Give back exactly the lines from the "Which color appears most frequently?" line to the final line of the records, and only those, minus any pictures.

------------------------------

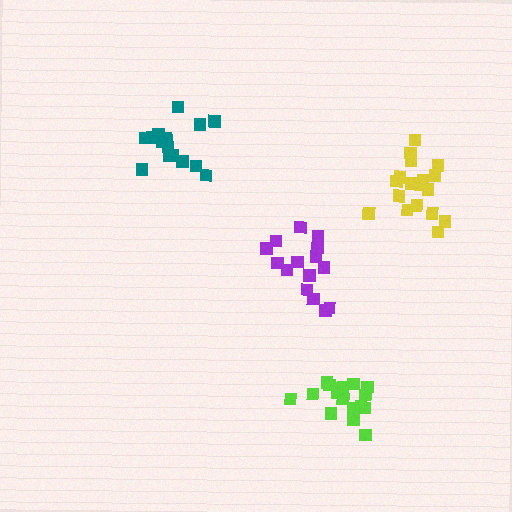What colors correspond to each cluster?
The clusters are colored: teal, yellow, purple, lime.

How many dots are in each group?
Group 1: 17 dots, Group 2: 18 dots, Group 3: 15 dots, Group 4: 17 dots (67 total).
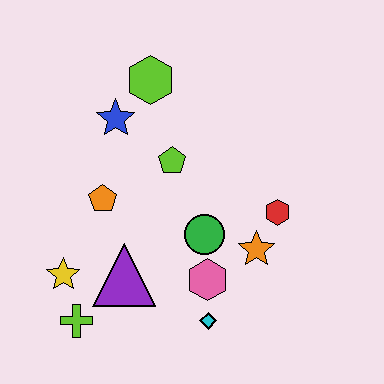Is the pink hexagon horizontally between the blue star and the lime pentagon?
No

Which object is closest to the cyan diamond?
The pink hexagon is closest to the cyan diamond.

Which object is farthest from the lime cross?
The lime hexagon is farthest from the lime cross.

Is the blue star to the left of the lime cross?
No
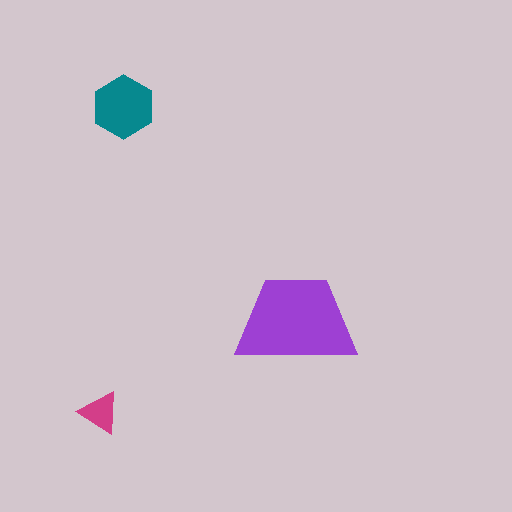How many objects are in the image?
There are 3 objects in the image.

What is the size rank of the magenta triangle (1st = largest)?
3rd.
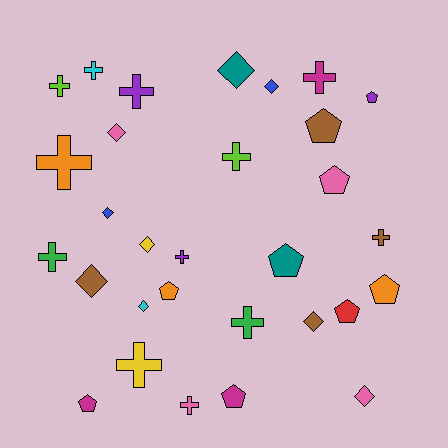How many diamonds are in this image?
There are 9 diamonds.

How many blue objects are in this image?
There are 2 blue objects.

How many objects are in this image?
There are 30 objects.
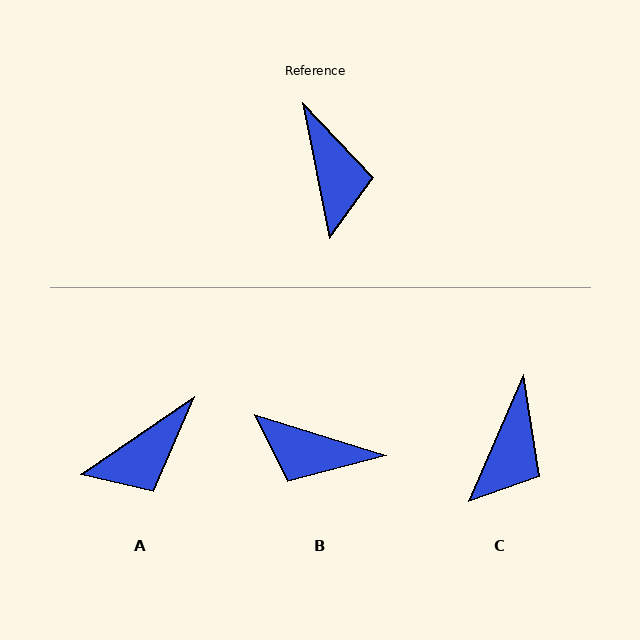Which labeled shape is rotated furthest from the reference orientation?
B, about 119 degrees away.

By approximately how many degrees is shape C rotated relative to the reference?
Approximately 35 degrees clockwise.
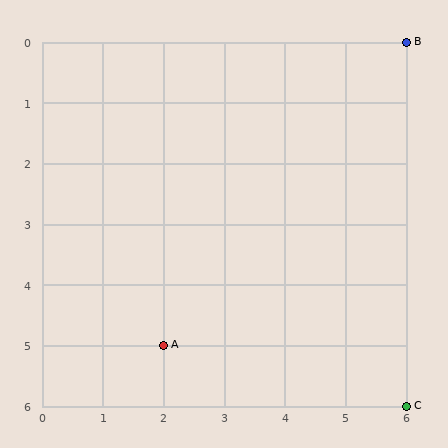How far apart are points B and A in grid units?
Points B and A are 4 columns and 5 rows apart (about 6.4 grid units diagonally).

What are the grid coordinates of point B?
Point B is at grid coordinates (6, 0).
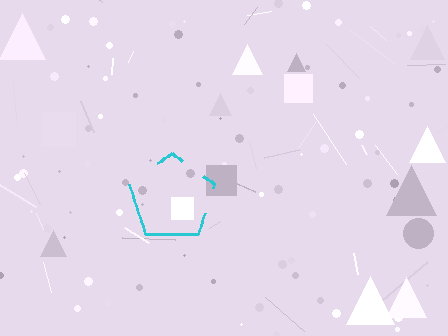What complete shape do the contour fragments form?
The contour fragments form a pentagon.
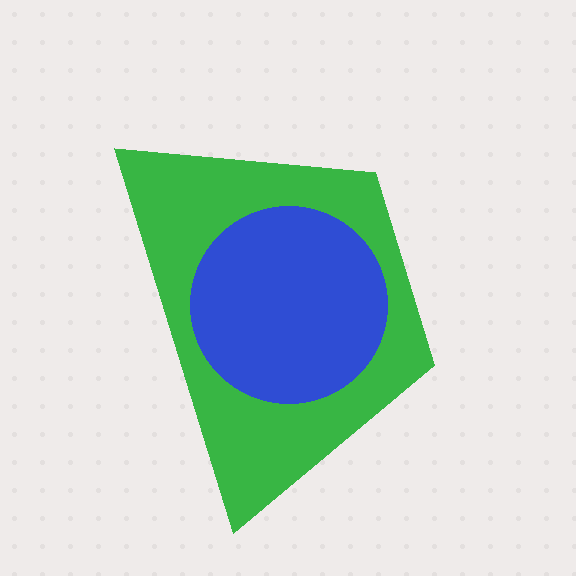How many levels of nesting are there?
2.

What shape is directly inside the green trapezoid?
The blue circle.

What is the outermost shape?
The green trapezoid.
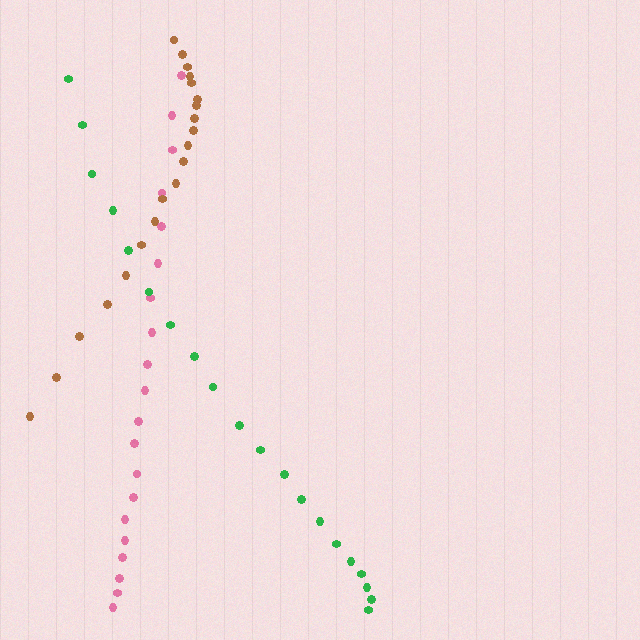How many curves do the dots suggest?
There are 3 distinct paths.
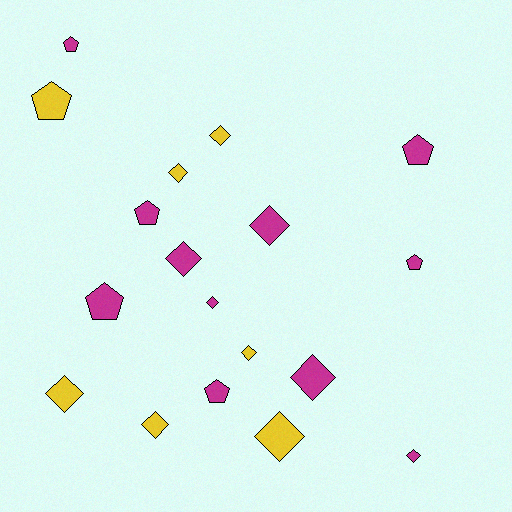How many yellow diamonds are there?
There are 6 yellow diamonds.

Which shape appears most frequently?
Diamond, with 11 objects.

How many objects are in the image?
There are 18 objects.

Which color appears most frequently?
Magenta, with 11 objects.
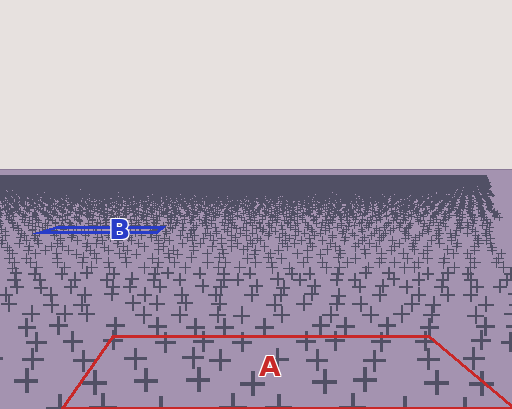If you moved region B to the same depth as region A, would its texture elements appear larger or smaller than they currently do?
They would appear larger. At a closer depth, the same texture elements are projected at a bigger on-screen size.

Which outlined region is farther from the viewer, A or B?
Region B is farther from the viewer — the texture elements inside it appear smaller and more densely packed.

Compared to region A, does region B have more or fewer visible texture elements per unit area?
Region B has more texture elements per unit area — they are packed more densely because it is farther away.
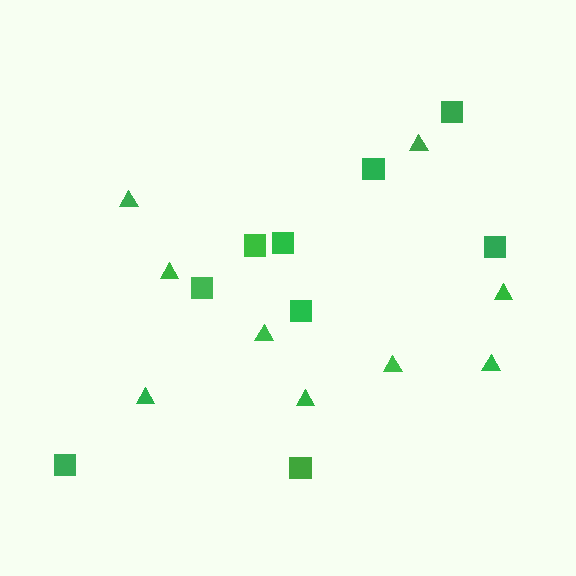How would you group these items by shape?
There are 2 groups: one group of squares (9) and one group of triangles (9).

------------------------------

__ANSWER__
Which color appears most frequently?
Magenta, with 11 objects.
If you moved region B to the same depth as region A, would its texture elements appear larger or smaller than they currently do?
They would appear larger. At a closer depth, the same texture elements are projected at a bigger on-screen size.

Which outlined region is farther from the viewer, A or B?
Region B is farther from the viewer — the texture elements inside it appear smaller and more densely packed.

Compared to region A, does region B have more or fewer visible texture elements per unit area?
Region B has more texture elements per unit area — they are packed more densely because it is farther away.
How would you group these items by shape?
There are 2 groups: one group of squares (9) and one group of triangles (9).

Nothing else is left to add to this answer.